_WRITTEN TASK_
Give a verbatim copy of the lines below, minus the pictures.
● ● ● ● ● ● ●
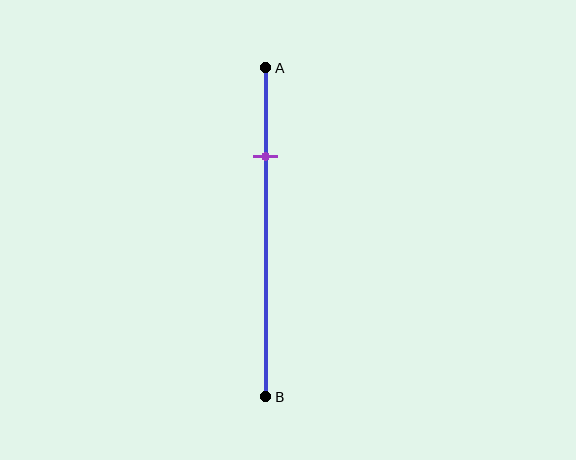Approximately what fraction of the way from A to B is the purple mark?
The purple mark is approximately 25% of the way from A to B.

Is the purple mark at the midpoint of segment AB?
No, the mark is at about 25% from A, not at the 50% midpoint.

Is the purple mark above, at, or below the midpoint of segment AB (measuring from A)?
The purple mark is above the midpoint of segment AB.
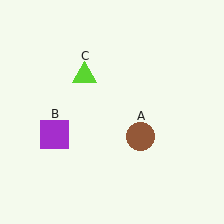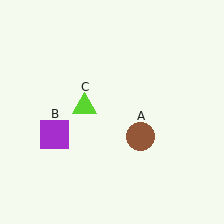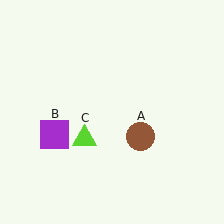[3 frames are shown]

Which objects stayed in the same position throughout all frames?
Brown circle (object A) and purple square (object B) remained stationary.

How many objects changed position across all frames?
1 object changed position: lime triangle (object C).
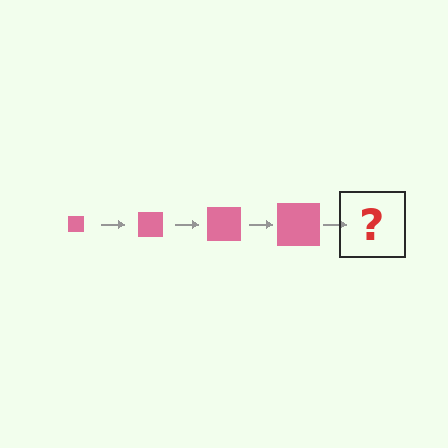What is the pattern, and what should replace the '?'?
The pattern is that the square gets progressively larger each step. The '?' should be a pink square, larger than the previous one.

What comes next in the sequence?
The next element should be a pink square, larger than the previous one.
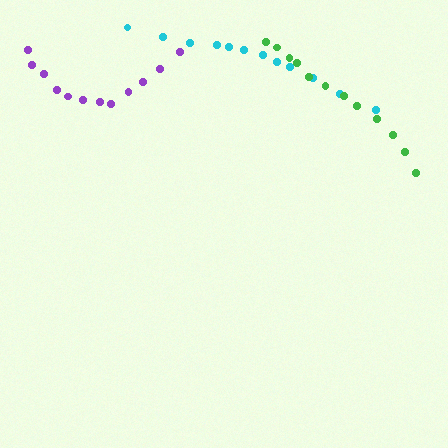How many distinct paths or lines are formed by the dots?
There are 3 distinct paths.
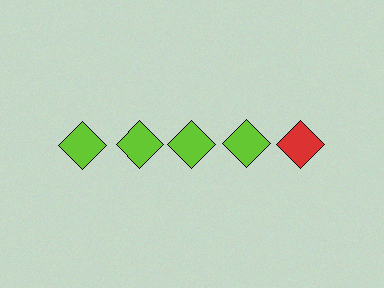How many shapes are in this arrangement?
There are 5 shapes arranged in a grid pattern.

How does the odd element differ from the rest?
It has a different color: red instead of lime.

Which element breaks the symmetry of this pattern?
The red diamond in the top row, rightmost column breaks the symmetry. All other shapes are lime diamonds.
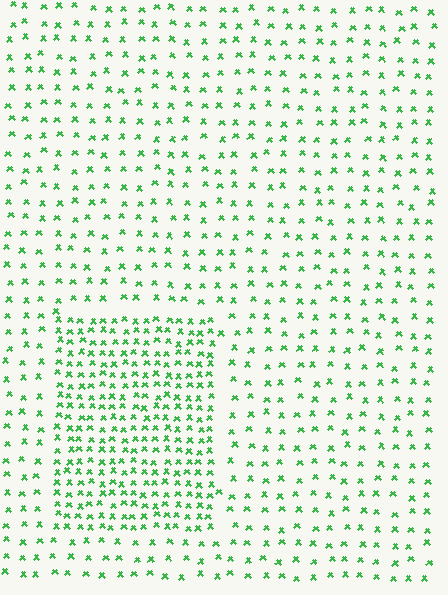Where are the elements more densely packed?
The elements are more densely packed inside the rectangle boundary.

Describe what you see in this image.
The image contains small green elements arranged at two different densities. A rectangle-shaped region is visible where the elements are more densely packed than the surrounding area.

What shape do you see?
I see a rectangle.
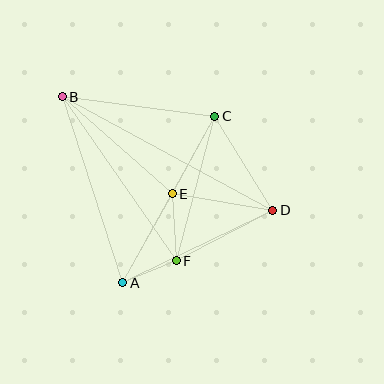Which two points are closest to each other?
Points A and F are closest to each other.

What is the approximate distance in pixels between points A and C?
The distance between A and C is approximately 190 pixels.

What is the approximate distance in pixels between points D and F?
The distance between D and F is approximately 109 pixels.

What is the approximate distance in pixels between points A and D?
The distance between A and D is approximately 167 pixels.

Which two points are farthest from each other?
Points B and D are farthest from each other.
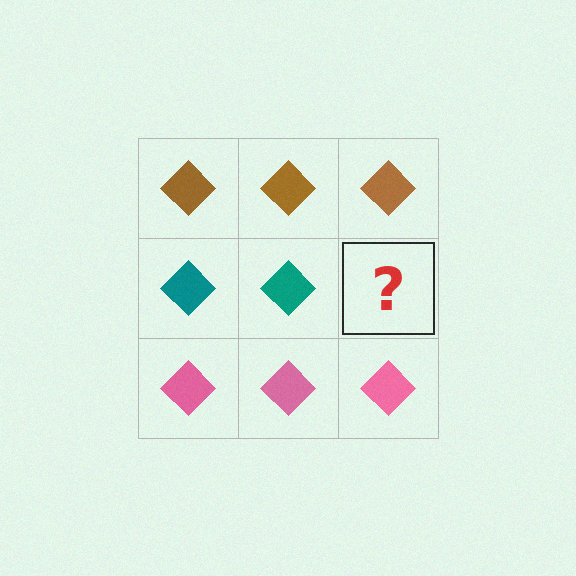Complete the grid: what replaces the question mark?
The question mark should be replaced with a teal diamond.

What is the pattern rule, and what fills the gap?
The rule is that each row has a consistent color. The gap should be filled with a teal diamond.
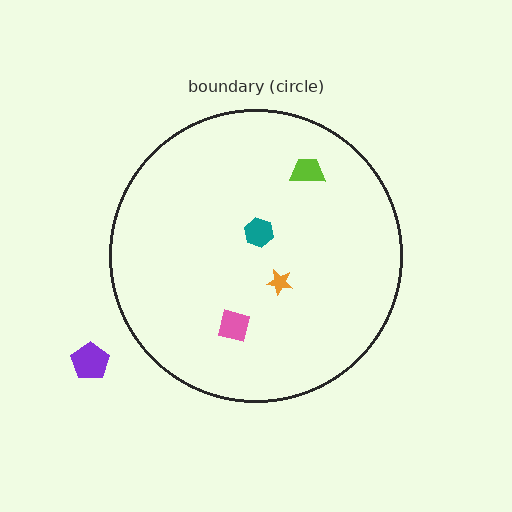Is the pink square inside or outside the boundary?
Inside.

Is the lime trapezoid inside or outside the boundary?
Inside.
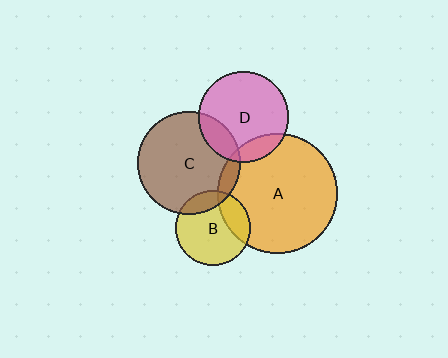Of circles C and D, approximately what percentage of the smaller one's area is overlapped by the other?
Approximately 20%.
● ● ● ● ● ● ●
_SOLUTION TO THIS TASK_
Approximately what fraction of the way from A to B is the purple mark?
The purple mark is approximately 25% of the way from A to B.

Is the purple mark at the midpoint of segment AB?
No, the mark is at about 25% from A, not at the 50% midpoint.

Is the purple mark above, at, or below the midpoint of segment AB (measuring from A)?
The purple mark is above the midpoint of segment AB.
[3 frames are shown]

Which objects stayed in the same position throughout all frames?
Brown circle (object A) and purple square (object B) remained stationary.

How many objects changed position across all frames?
1 object changed position: lime triangle (object C).
What is the pattern, and what should replace the '?'?
The pattern is that the square gets progressively larger each step. The '?' should be a pink square, larger than the previous one.

What comes next in the sequence?
The next element should be a pink square, larger than the previous one.
How many distinct paths or lines are formed by the dots?
There are 3 distinct paths.
How many shapes are in this arrangement?
There are 5 shapes arranged in a grid pattern.

How does the odd element differ from the rest?
It has a different color: red instead of lime.

Which element breaks the symmetry of this pattern?
The red diamond in the top row, rightmost column breaks the symmetry. All other shapes are lime diamonds.
Where are the elements more densely packed?
The elements are more densely packed inside the rectangle boundary.

Describe what you see in this image.
The image contains small green elements arranged at two different densities. A rectangle-shaped region is visible where the elements are more densely packed than the surrounding area.

What shape do you see?
I see a rectangle.
Which two points are closest to each other?
Points A and F are closest to each other.

What is the approximate distance in pixels between points A and C?
The distance between A and C is approximately 190 pixels.

What is the approximate distance in pixels between points D and F?
The distance between D and F is approximately 109 pixels.

What is the approximate distance in pixels between points A and D?
The distance between A and D is approximately 167 pixels.

Which two points are farthest from each other?
Points B and D are farthest from each other.
Complete the grid: what replaces the question mark?
The question mark should be replaced with a teal diamond.

What is the pattern rule, and what fills the gap?
The rule is that each row has a consistent color. The gap should be filled with a teal diamond.
Is the pink square inside or outside the boundary?
Inside.

Is the lime trapezoid inside or outside the boundary?
Inside.
Of circles C and D, approximately what percentage of the smaller one's area is overlapped by the other?
Approximately 20%.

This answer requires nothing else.